Basic figure question records
_ _ _ _

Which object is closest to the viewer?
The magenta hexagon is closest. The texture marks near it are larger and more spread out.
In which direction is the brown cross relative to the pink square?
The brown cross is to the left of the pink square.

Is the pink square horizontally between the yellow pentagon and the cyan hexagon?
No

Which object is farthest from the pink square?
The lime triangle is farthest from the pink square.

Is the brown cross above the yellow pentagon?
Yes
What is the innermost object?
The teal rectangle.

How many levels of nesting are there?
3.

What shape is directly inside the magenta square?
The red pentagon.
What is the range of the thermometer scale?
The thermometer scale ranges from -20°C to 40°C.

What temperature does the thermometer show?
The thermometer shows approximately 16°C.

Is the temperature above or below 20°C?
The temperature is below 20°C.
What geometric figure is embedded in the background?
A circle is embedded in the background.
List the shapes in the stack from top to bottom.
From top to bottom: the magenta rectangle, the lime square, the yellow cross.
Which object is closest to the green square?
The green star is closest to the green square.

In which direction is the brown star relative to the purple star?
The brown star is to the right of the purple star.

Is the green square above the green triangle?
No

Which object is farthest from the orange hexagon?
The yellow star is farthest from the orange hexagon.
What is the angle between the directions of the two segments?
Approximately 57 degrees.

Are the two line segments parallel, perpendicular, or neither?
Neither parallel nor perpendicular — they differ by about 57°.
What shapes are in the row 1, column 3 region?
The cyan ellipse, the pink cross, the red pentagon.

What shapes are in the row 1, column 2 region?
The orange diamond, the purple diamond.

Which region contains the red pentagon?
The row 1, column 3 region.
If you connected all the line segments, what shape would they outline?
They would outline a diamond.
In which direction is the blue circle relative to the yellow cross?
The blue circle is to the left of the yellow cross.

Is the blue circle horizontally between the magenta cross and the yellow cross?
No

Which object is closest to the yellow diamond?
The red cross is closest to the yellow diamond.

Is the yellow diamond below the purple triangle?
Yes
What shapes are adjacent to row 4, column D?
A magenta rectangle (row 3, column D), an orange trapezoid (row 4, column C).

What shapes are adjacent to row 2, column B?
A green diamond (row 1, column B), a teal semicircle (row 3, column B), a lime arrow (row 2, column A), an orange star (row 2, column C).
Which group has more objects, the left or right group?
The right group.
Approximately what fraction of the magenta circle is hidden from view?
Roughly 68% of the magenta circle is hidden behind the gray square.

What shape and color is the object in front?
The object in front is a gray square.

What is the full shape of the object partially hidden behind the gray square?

_ _ _ _

(WHAT TO WORK ON)
Write every line of the material above again, exactly.

(THE OUTPUT)
Which object is closest to the viewer?
The magenta hexagon is closest. The texture marks near it are larger and more spread out.
In which direction is the brown cross relative to the pink square?
The brown cross is to the left of the pink square.

Is the pink square horizontally between the yellow pentagon and the cyan hexagon?
No

Which object is farthest from the pink square?
The lime triangle is farthest from the pink square.

Is the brown cross above the yellow pentagon?
Yes
What is the innermost object?
The teal rectangle.

How many levels of nesting are there?
3.

What shape is directly inside the magenta square?
The red pentagon.
What is the range of the thermometer scale?
The thermometer scale ranges from -20°C to 40°C.

What temperature does the thermometer show?
The thermometer shows approximately 16°C.

Is the temperature above or below 20°C?
The temperature is below 20°C.
What geometric figure is embedded in the background?
A circle is embedded in the background.
List the shapes in the stack from top to bottom.
From top to bottom: the magenta rectangle, the lime square, the yellow cross.
Which object is closest to the green square?
The green star is closest to the green square.

In which direction is the brown star relative to the purple star?
The brown star is to the right of the purple star.

Is the green square above the green triangle?
No

Which object is farthest from the orange hexagon?
The yellow star is farthest from the orange hexagon.
What is the angle between the directions of the two segments?
Approximately 57 degrees.

Are the two line segments parallel, perpendicular, or neither?
Neither parallel nor perpendicular — they differ by about 57°.
What shapes are in the row 1, column 3 region?
The cyan ellipse, the pink cross, the red pentagon.

What shapes are in the row 1, column 2 region?
The orange diamond, the purple diamond.

Which region contains the red pentagon?
The row 1, column 3 region.
If you connected all the line segments, what shape would they outline?
They would outline a diamond.
In which direction is the blue circle relative to the yellow cross?
The blue circle is to the left of the yellow cross.

Is the blue circle horizontally between the magenta cross and the yellow cross?
No

Which object is closest to the yellow diamond?
The red cross is closest to the yellow diamond.

Is the yellow diamond below the purple triangle?
Yes
What shapes are adjacent to row 4, column D?
A magenta rectangle (row 3, column D), an orange trapezoid (row 4, column C).

What shapes are adjacent to row 2, column B?
A green diamond (row 1, column B), a teal semicircle (row 3, column B), a lime arrow (row 2, column A), an orange star (row 2, column C).
Which group has more objects, the left or right group?
The right group.
Approximately what fraction of the magenta circle is hidden from view?
Roughly 68% of the magenta circle is hidden behind the gray square.

What shape and color is the object in front?
The object in front is a gray square.

What is the full shape of the object partially hidden behind the gray square?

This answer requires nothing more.